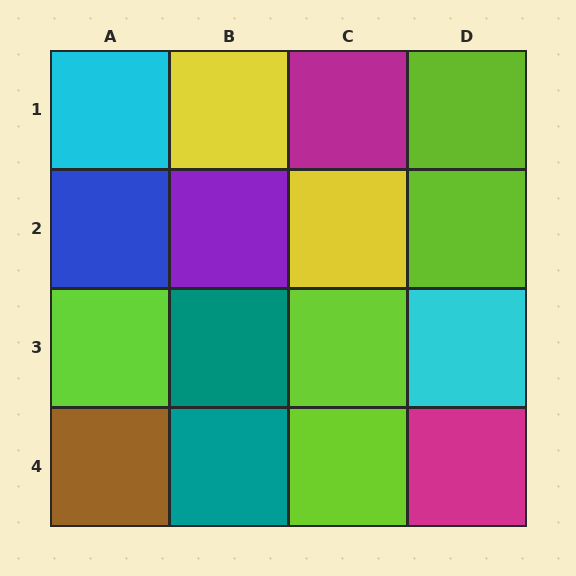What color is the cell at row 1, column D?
Lime.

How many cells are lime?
5 cells are lime.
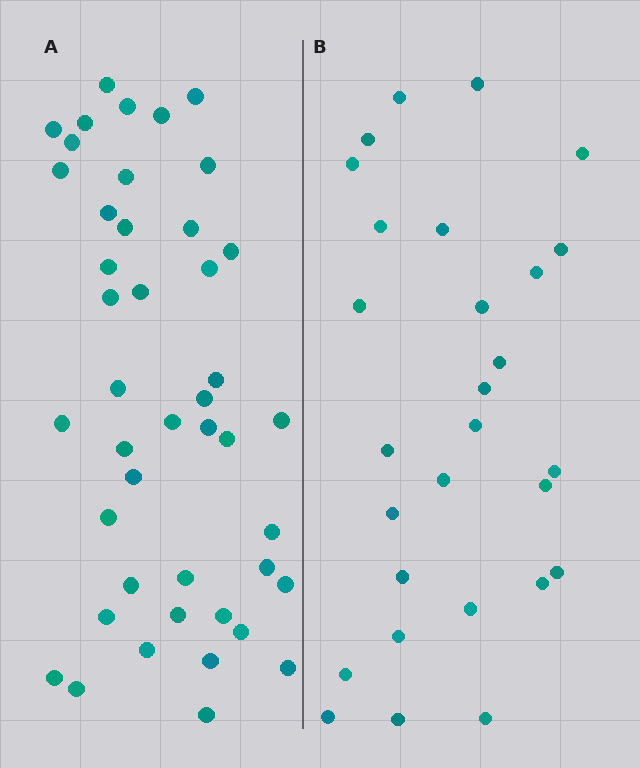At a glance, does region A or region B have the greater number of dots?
Region A (the left region) has more dots.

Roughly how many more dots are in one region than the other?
Region A has approximately 15 more dots than region B.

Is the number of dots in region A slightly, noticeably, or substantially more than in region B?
Region A has substantially more. The ratio is roughly 1.6 to 1.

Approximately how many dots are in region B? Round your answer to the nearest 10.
About 30 dots. (The exact count is 28, which rounds to 30.)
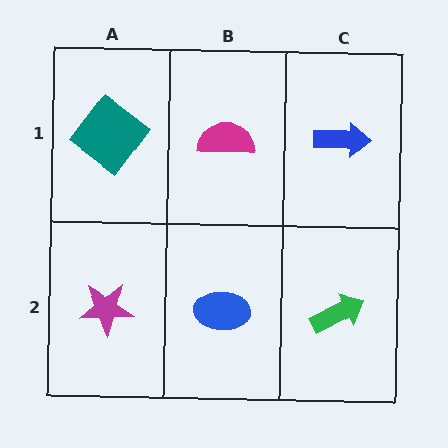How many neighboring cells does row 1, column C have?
2.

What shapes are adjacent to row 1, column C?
A green arrow (row 2, column C), a magenta semicircle (row 1, column B).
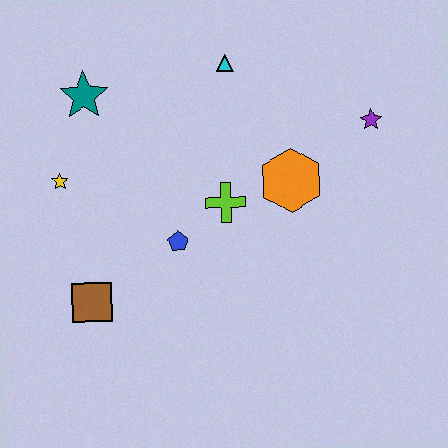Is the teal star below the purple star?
No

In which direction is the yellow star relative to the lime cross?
The yellow star is to the left of the lime cross.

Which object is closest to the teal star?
The yellow star is closest to the teal star.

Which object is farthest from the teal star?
The purple star is farthest from the teal star.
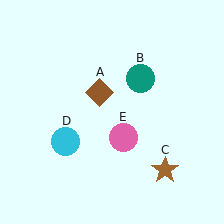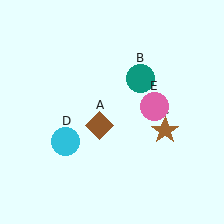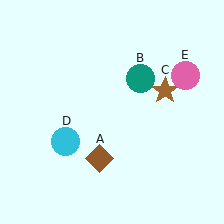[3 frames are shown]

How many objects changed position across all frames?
3 objects changed position: brown diamond (object A), brown star (object C), pink circle (object E).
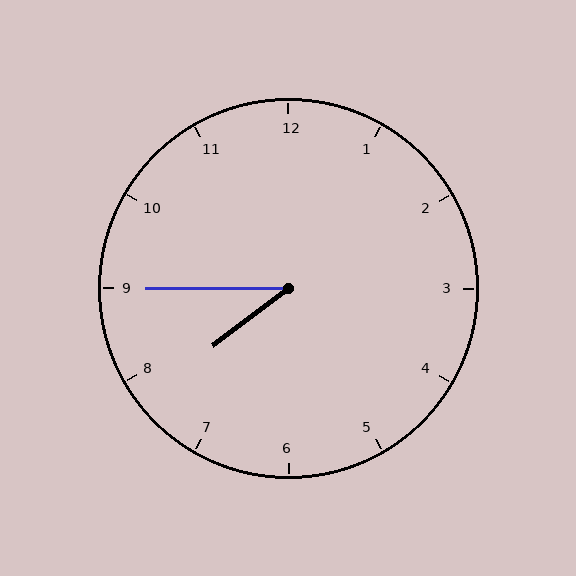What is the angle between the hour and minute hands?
Approximately 38 degrees.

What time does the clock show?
7:45.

______

# REQUIREMENT
After removing the pictures, transcribe the listing above exactly.

# YOUR SOLUTION
What color is the cell at row 1, column D?
Lime.

How many cells are lime?
5 cells are lime.
At a glance, does region A or region B have the greater number of dots?
Region A (the left region) has more dots.

Roughly how many more dots are in one region than the other?
Region A has approximately 15 more dots than region B.

Is the number of dots in region A slightly, noticeably, or substantially more than in region B?
Region A has substantially more. The ratio is roughly 1.6 to 1.

Approximately how many dots are in region B? Round your answer to the nearest 10.
About 30 dots. (The exact count is 28, which rounds to 30.)
How many neighboring cells does row 1, column C have?
2.

What shapes are adjacent to row 1, column C?
A green arrow (row 2, column C), a magenta semicircle (row 1, column B).
Is the teal star below the purple star?
No

In which direction is the yellow star relative to the lime cross?
The yellow star is to the left of the lime cross.

Which object is closest to the teal star?
The yellow star is closest to the teal star.

Which object is farthest from the teal star?
The purple star is farthest from the teal star.
[3 frames are shown]

How many objects changed position across all frames?
3 objects changed position: brown diamond (object A), brown star (object C), pink circle (object E).
What is the angle between the hour and minute hands?
Approximately 38 degrees.

What time does the clock show?
7:45.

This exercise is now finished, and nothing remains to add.